DIRECTIVE :: Will you write out, word for word, every line from the one with "If the dark gray square" to the final line of the data below, with the pictures left out?

◆ ◆ ◆ ◆

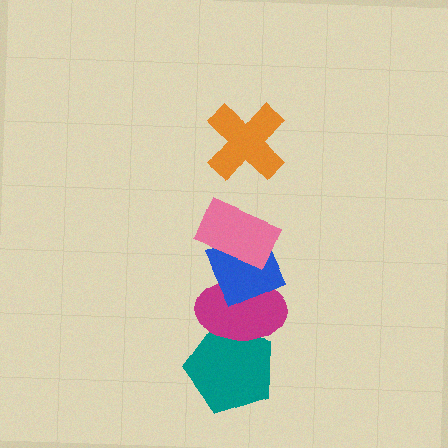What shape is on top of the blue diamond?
The pink rectangle is on top of the blue diamond.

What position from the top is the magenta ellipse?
The magenta ellipse is 4th from the top.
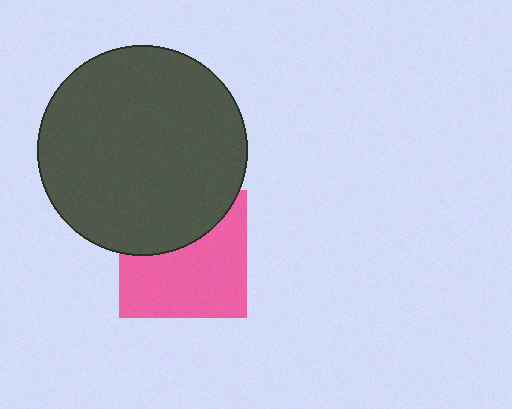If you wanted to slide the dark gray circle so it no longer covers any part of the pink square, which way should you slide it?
Slide it up — that is the most direct way to separate the two shapes.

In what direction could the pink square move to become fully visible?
The pink square could move down. That would shift it out from behind the dark gray circle entirely.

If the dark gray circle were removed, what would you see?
You would see the complete pink square.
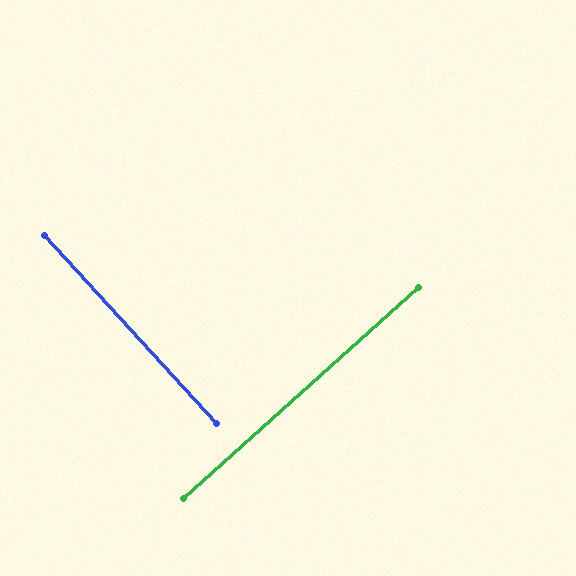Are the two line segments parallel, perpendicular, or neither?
Perpendicular — they meet at approximately 89°.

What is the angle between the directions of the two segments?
Approximately 89 degrees.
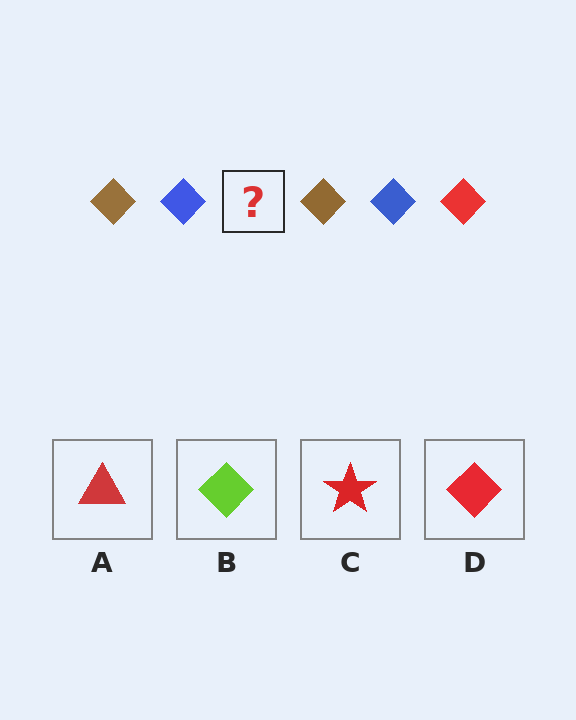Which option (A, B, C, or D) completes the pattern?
D.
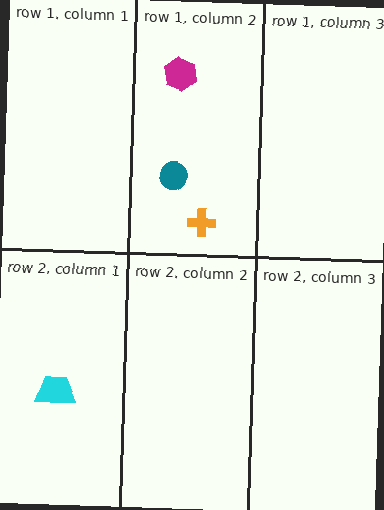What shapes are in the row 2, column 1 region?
The cyan trapezoid.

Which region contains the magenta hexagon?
The row 1, column 2 region.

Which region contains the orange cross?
The row 1, column 2 region.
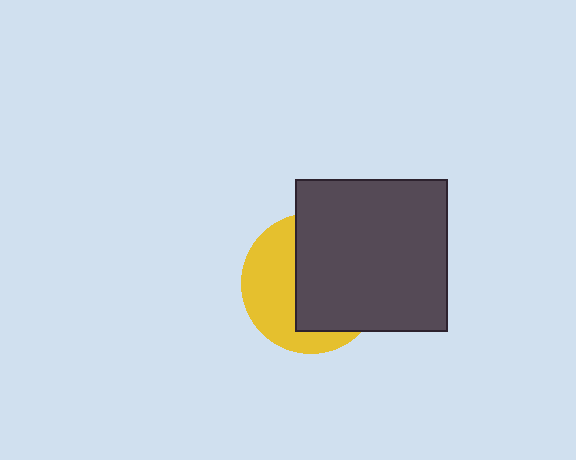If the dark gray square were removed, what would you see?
You would see the complete yellow circle.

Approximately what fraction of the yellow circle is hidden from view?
Roughly 57% of the yellow circle is hidden behind the dark gray square.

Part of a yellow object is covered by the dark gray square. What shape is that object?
It is a circle.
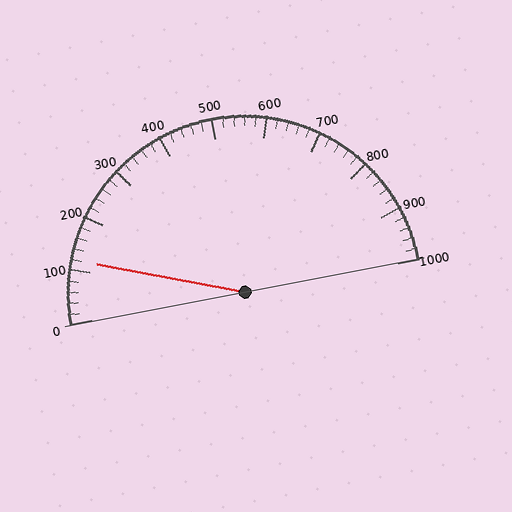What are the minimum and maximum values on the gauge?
The gauge ranges from 0 to 1000.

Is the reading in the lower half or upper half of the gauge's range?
The reading is in the lower half of the range (0 to 1000).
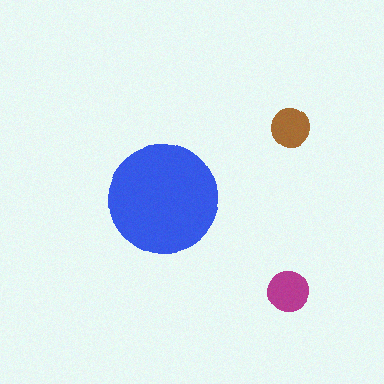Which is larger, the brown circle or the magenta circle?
The magenta one.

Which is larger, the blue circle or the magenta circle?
The blue one.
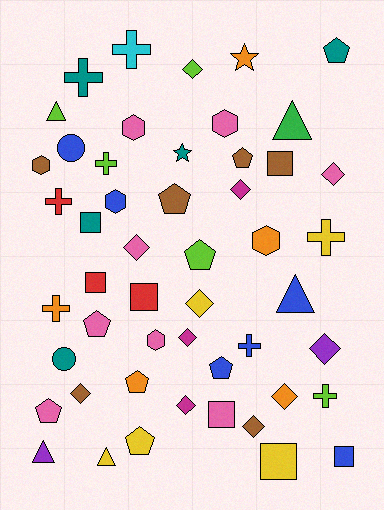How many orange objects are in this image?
There are 5 orange objects.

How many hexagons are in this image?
There are 6 hexagons.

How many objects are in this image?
There are 50 objects.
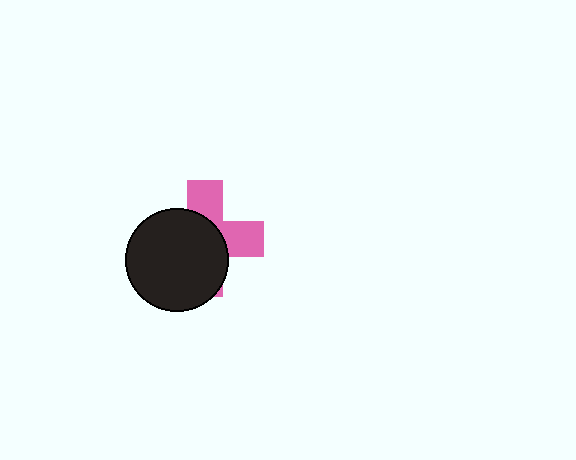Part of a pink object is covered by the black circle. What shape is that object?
It is a cross.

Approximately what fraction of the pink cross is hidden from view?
Roughly 61% of the pink cross is hidden behind the black circle.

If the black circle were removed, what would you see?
You would see the complete pink cross.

◆ ◆ ◆ ◆

TASK OUTPUT ::
If the dark gray square were removed, what would you see?
You would see the complete yellow circle.

Approximately what fraction of the yellow circle is hidden from view?
Roughly 57% of the yellow circle is hidden behind the dark gray square.

Part of a yellow object is covered by the dark gray square. What shape is that object?
It is a circle.
What are the minimum and maximum values on the gauge?
The gauge ranges from 0 to 1000.

Is the reading in the lower half or upper half of the gauge's range?
The reading is in the lower half of the range (0 to 1000).
Which is larger, the brown circle or the magenta circle?
The magenta one.

Which is larger, the blue circle or the magenta circle?
The blue one.
How many orange objects are in this image?
There are 5 orange objects.

How many hexagons are in this image?
There are 6 hexagons.

How many objects are in this image?
There are 50 objects.
Part of a pink object is covered by the black circle. What shape is that object?
It is a cross.

Approximately what fraction of the pink cross is hidden from view?
Roughly 61% of the pink cross is hidden behind the black circle.

If the black circle were removed, what would you see?
You would see the complete pink cross.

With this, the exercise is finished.